WHAT NEEDS TO BE DONE: Among the entries below, copy only the span from the line containing "Which object is farthest" through the line containing "[4 frames are shown]". Do so exactly, and skip the pictures.
BEGIN GIVEN RECORDS
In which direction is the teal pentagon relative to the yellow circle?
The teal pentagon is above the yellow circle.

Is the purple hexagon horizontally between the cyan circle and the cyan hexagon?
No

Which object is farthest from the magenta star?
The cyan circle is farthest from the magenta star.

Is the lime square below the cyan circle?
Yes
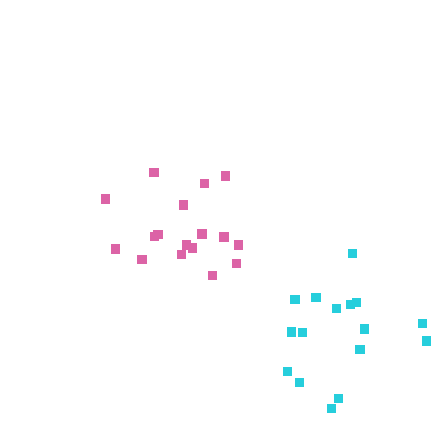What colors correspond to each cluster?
The clusters are colored: pink, cyan.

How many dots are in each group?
Group 1: 17 dots, Group 2: 16 dots (33 total).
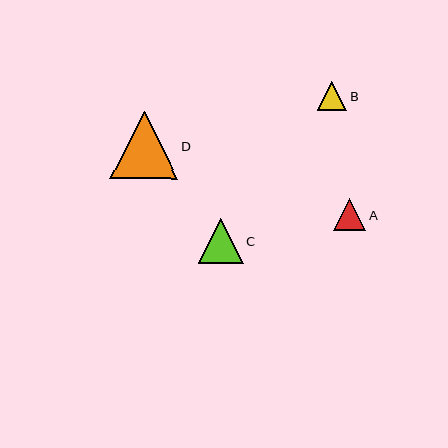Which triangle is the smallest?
Triangle B is the smallest with a size of approximately 30 pixels.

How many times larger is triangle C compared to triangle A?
Triangle C is approximately 1.4 times the size of triangle A.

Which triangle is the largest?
Triangle D is the largest with a size of approximately 67 pixels.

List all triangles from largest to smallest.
From largest to smallest: D, C, A, B.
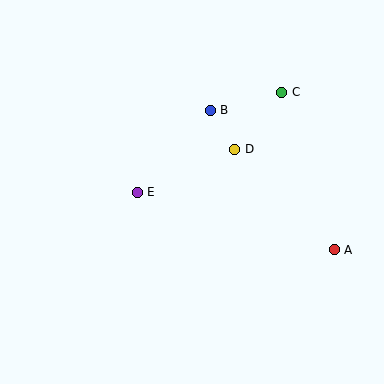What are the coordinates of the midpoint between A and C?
The midpoint between A and C is at (308, 171).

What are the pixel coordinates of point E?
Point E is at (137, 192).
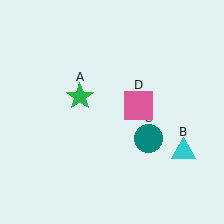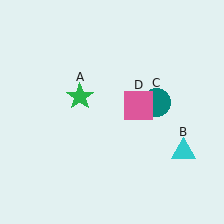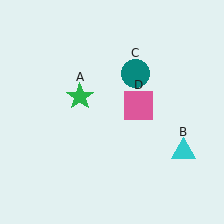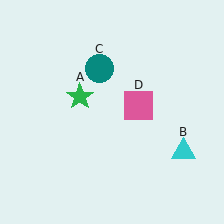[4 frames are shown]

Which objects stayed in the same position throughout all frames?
Green star (object A) and cyan triangle (object B) and pink square (object D) remained stationary.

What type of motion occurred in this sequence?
The teal circle (object C) rotated counterclockwise around the center of the scene.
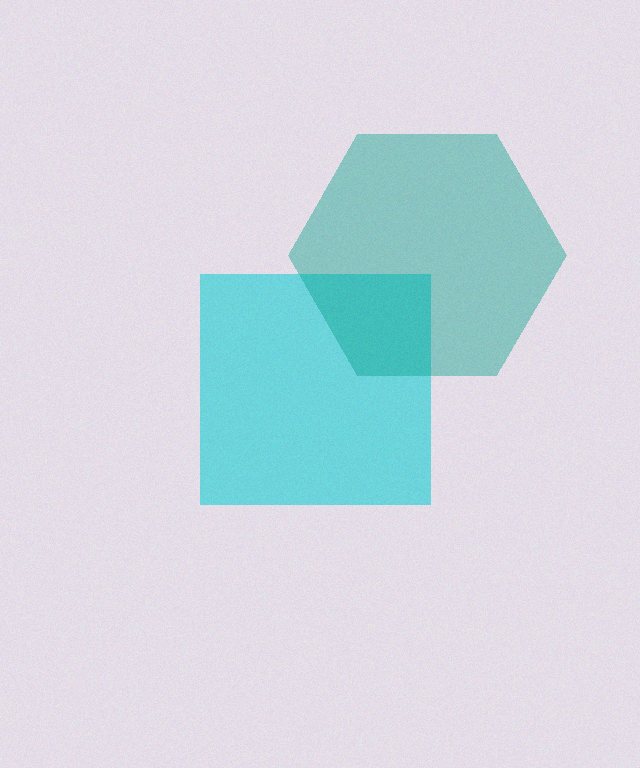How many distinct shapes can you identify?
There are 2 distinct shapes: a cyan square, a teal hexagon.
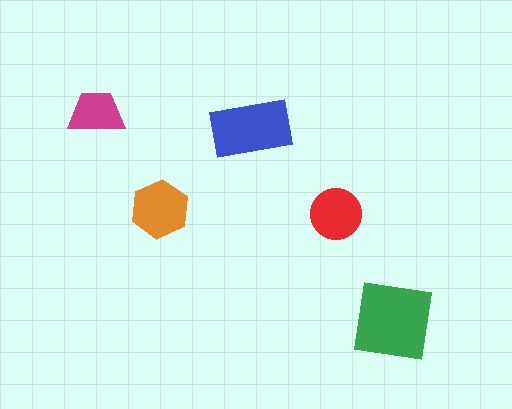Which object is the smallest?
The magenta trapezoid.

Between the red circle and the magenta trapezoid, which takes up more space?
The red circle.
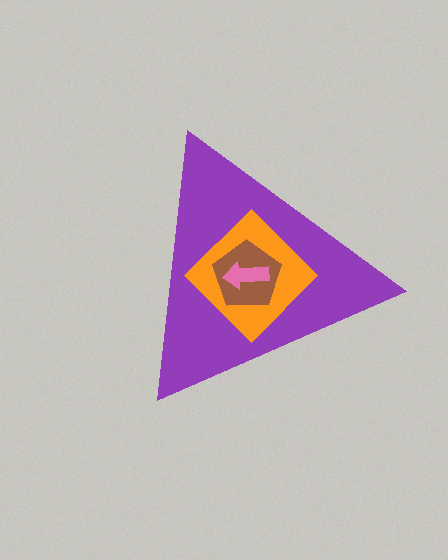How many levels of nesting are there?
4.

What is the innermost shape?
The pink arrow.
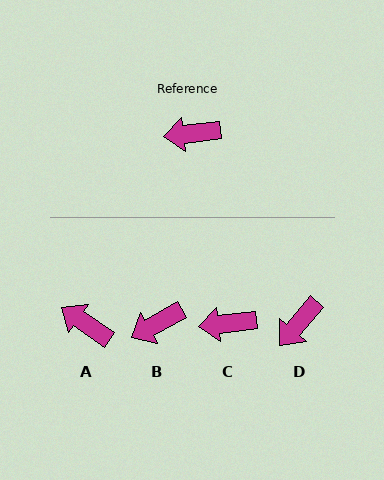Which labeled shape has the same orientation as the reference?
C.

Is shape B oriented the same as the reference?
No, it is off by about 22 degrees.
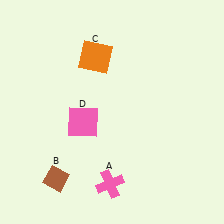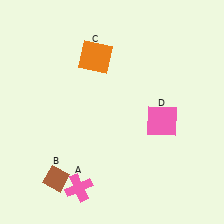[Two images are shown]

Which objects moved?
The objects that moved are: the pink cross (A), the pink square (D).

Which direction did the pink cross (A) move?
The pink cross (A) moved left.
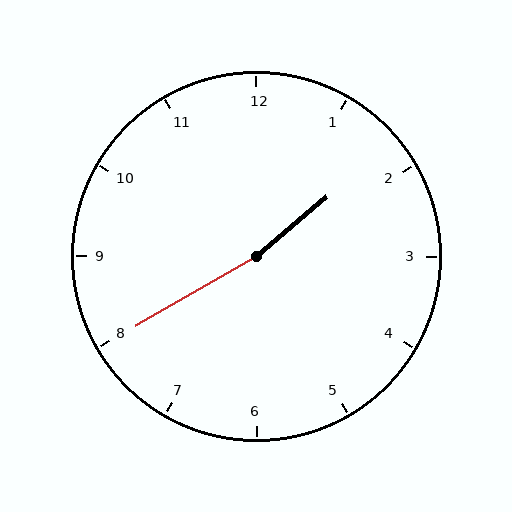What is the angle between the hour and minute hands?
Approximately 170 degrees.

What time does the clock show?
1:40.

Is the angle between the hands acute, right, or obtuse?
It is obtuse.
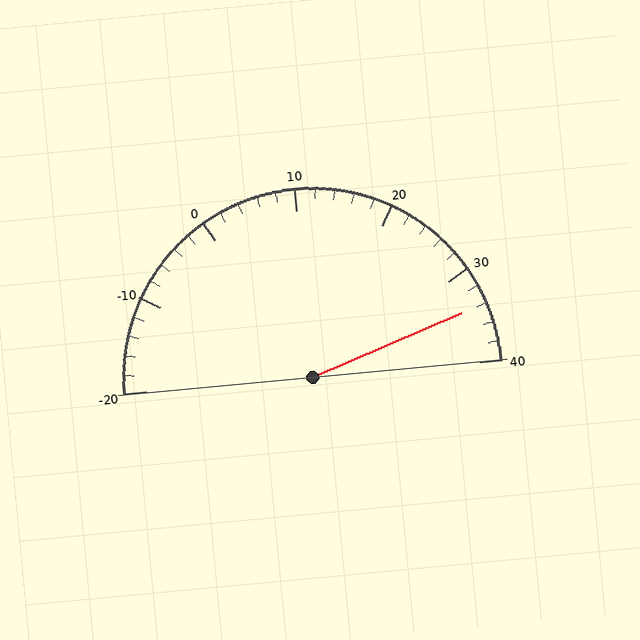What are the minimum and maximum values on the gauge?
The gauge ranges from -20 to 40.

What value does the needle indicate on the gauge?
The needle indicates approximately 34.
END GIVEN RECORDS
TASK OUTPUT:
Which object is farthest from the magenta star?
The cyan circle is farthest from the magenta star.

Is the lime square below the cyan circle?
Yes
What colors correspond to each cluster?
The clusters are colored: pink, cyan.

How many dots are in each group?
Group 1: 17 dots, Group 2: 16 dots (33 total).
Which triangle is the smallest?
Triangle B is the smallest with a size of approximately 30 pixels.

How many times larger is triangle C compared to triangle A?
Triangle C is approximately 1.4 times the size of triangle A.

Which triangle is the largest?
Triangle D is the largest with a size of approximately 67 pixels.

List all triangles from largest to smallest.
From largest to smallest: D, C, A, B.
What are the coordinates of the midpoint between A and C?
The midpoint between A and C is at (308, 171).

What are the pixel coordinates of point E?
Point E is at (137, 192).
[4 frames are shown]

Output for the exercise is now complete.